▶ **Record list**
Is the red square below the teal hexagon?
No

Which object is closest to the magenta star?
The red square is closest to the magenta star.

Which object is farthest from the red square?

▶ **Written exercise**
Write each line above out exactly.

▶ **Result for this task**
Is the red square below the teal hexagon?
No

Which object is closest to the magenta star?
The red square is closest to the magenta star.

Which object is farthest from the red square?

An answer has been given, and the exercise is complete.